◆ **Objective**
Pull out every line from the line containing "What are the pixel coordinates of point D?" through the end of the material, both ends included, and reproduce it exactly. Keep pictures out.

◆ **Material**

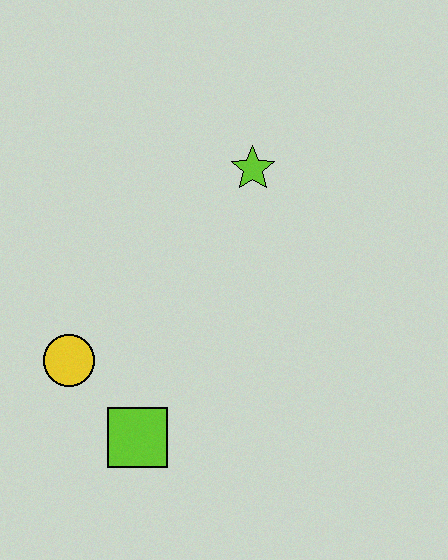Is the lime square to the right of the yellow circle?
Yes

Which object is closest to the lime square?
The yellow circle is closest to the lime square.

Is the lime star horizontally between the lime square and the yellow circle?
No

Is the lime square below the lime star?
Yes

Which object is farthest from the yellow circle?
The lime star is farthest from the yellow circle.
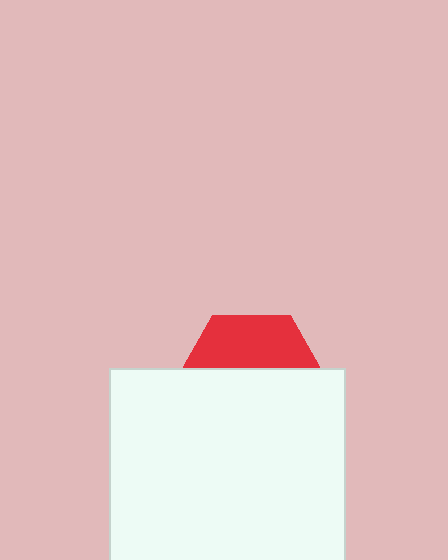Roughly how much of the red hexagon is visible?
A small part of it is visible (roughly 36%).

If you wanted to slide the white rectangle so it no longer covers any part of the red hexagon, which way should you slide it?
Slide it down — that is the most direct way to separate the two shapes.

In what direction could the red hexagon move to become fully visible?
The red hexagon could move up. That would shift it out from behind the white rectangle entirely.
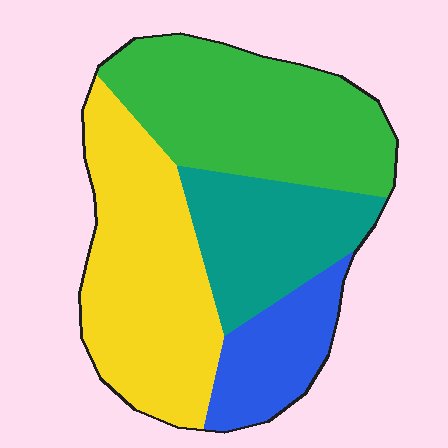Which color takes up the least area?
Blue, at roughly 15%.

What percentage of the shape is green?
Green covers 32% of the shape.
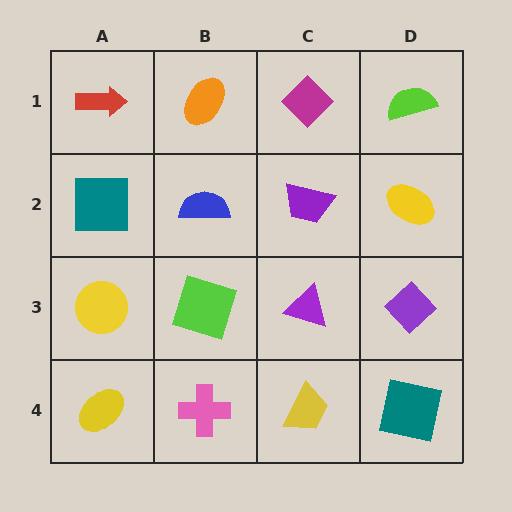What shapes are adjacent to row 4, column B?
A lime square (row 3, column B), a yellow ellipse (row 4, column A), a yellow trapezoid (row 4, column C).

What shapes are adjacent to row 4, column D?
A purple diamond (row 3, column D), a yellow trapezoid (row 4, column C).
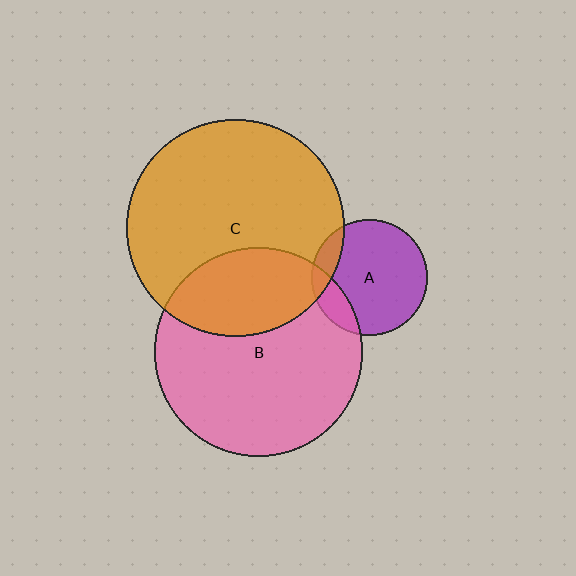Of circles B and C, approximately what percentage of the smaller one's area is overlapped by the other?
Approximately 30%.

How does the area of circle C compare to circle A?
Approximately 3.5 times.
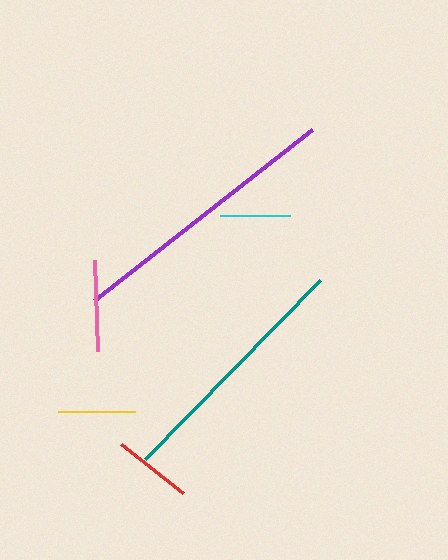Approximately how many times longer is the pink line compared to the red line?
The pink line is approximately 1.2 times the length of the red line.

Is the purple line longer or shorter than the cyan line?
The purple line is longer than the cyan line.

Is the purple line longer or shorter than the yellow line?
The purple line is longer than the yellow line.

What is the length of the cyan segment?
The cyan segment is approximately 70 pixels long.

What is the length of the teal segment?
The teal segment is approximately 251 pixels long.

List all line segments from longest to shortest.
From longest to shortest: purple and teal (about equal), pink, red and yellow (about equal), cyan.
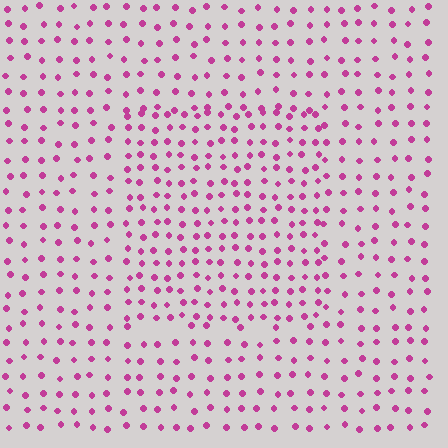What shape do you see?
I see a rectangle.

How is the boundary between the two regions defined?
The boundary is defined by a change in element density (approximately 1.5x ratio). All elements are the same color, size, and shape.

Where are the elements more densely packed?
The elements are more densely packed inside the rectangle boundary.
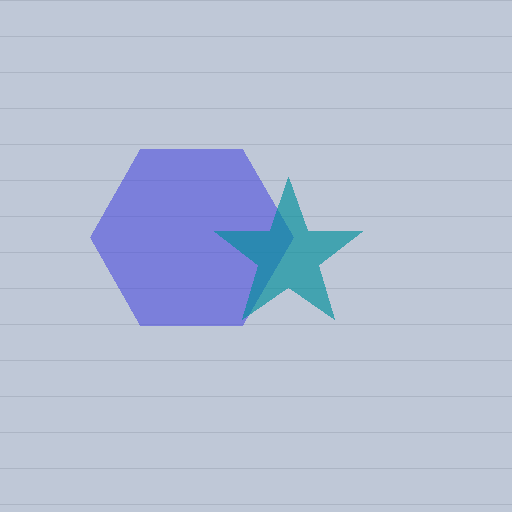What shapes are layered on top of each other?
The layered shapes are: a blue hexagon, a teal star.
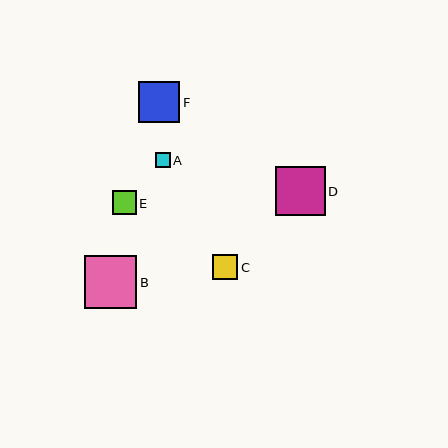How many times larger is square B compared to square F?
Square B is approximately 1.3 times the size of square F.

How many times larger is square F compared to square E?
Square F is approximately 1.8 times the size of square E.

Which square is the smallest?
Square A is the smallest with a size of approximately 15 pixels.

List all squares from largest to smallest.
From largest to smallest: B, D, F, C, E, A.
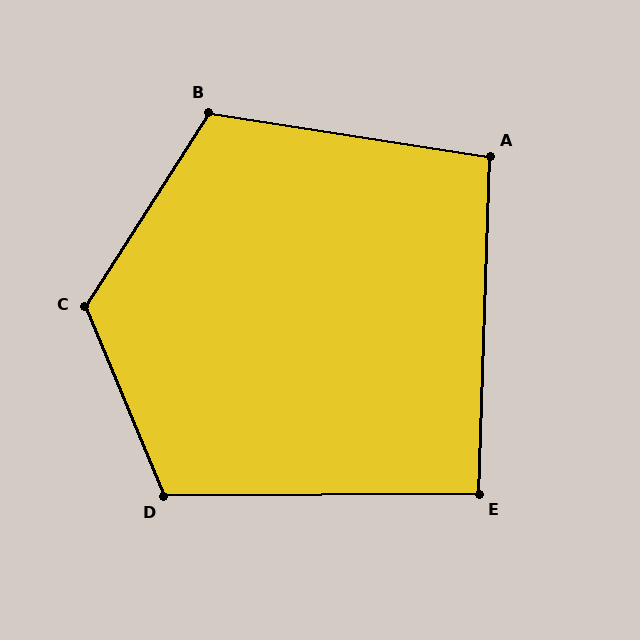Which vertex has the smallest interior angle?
E, at approximately 92 degrees.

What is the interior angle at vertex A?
Approximately 97 degrees (obtuse).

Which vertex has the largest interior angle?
C, at approximately 125 degrees.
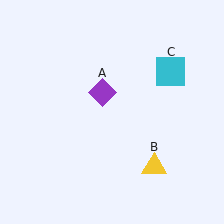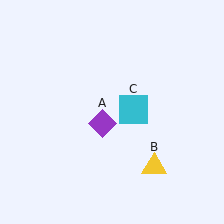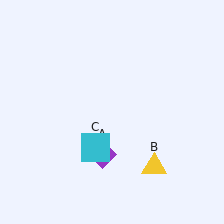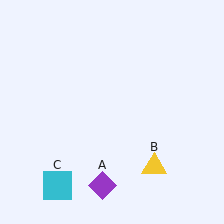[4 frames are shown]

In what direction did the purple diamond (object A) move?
The purple diamond (object A) moved down.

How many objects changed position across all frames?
2 objects changed position: purple diamond (object A), cyan square (object C).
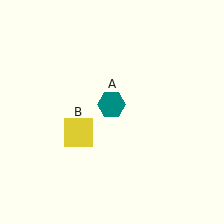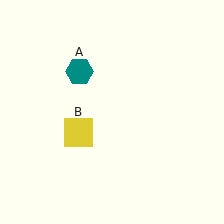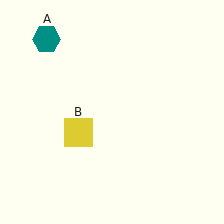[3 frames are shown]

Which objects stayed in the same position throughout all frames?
Yellow square (object B) remained stationary.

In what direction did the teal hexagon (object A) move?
The teal hexagon (object A) moved up and to the left.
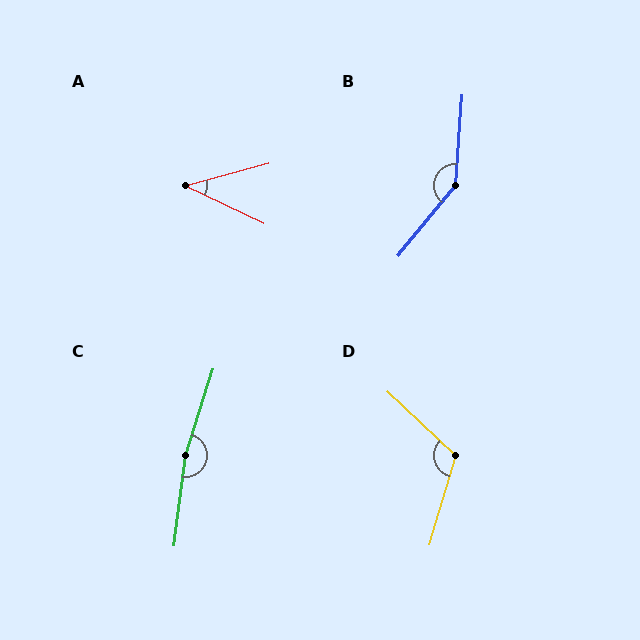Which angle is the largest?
C, at approximately 170 degrees.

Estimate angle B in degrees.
Approximately 145 degrees.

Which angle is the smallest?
A, at approximately 40 degrees.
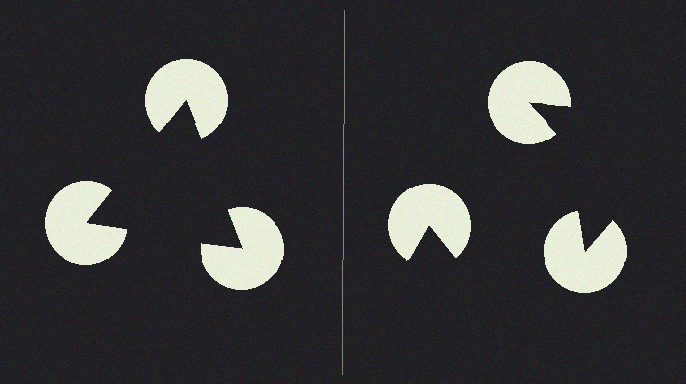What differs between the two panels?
The pac-man discs are positioned identically on both sides; only the wedge orientations differ. On the left they align to a triangle; on the right they are misaligned.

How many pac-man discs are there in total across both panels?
6 — 3 on each side.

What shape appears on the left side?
An illusory triangle.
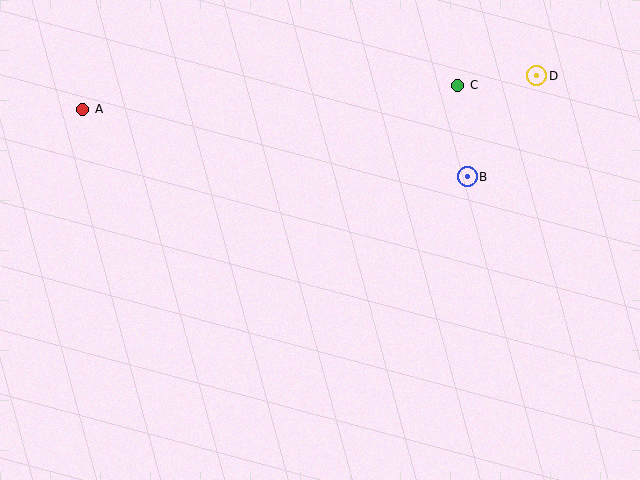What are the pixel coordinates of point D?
Point D is at (537, 76).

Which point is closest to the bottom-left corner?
Point A is closest to the bottom-left corner.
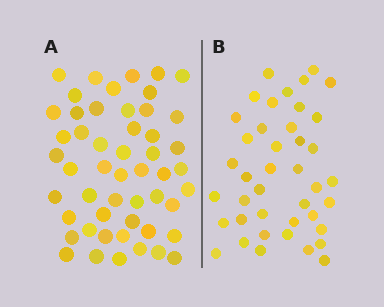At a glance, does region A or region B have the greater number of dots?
Region A (the left region) has more dots.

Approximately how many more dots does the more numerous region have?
Region A has roughly 10 or so more dots than region B.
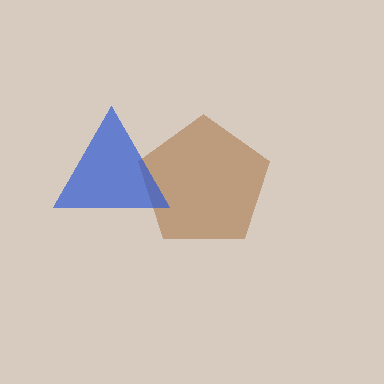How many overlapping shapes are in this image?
There are 2 overlapping shapes in the image.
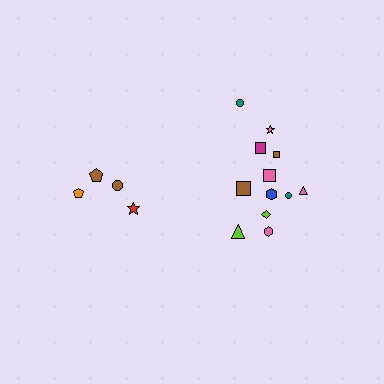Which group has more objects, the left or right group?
The right group.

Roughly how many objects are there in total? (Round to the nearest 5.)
Roughly 15 objects in total.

◆ **Full solution**
What are the pixel coordinates of point D?
Point D is at (537, 76).

Which point is closest to the bottom-left corner?
Point A is closest to the bottom-left corner.
At a glance, does region A or region B have the greater number of dots?
Region A (the left region) has more dots.

Approximately how many more dots does the more numerous region have?
Region A has roughly 10 or so more dots than region B.
How many overlapping shapes are in this image?
There are 2 overlapping shapes in the image.
Which group has more objects, the left or right group?
The right group.

Roughly how many objects are there in total? (Round to the nearest 5.)
Roughly 15 objects in total.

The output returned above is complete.